Visual geometry question entries
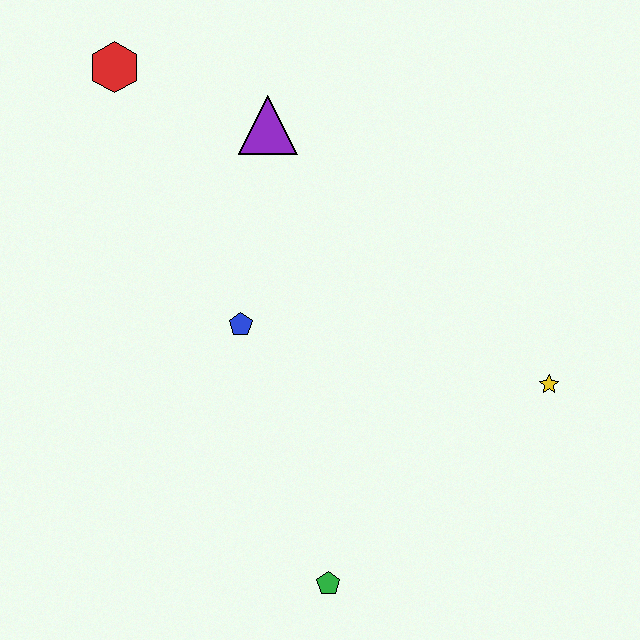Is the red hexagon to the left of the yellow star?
Yes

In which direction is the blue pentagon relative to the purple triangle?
The blue pentagon is below the purple triangle.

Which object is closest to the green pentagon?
The blue pentagon is closest to the green pentagon.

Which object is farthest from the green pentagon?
The red hexagon is farthest from the green pentagon.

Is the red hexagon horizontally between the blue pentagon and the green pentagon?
No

▶ [Task statement] Would you set down the listing exactly, omitting pictures?

▶ [Complete response]
Is the red hexagon to the left of the yellow star?
Yes

In which direction is the blue pentagon relative to the purple triangle?
The blue pentagon is below the purple triangle.

Which object is closest to the green pentagon?
The blue pentagon is closest to the green pentagon.

Which object is farthest from the green pentagon?
The red hexagon is farthest from the green pentagon.

Is the red hexagon horizontally between the blue pentagon and the green pentagon?
No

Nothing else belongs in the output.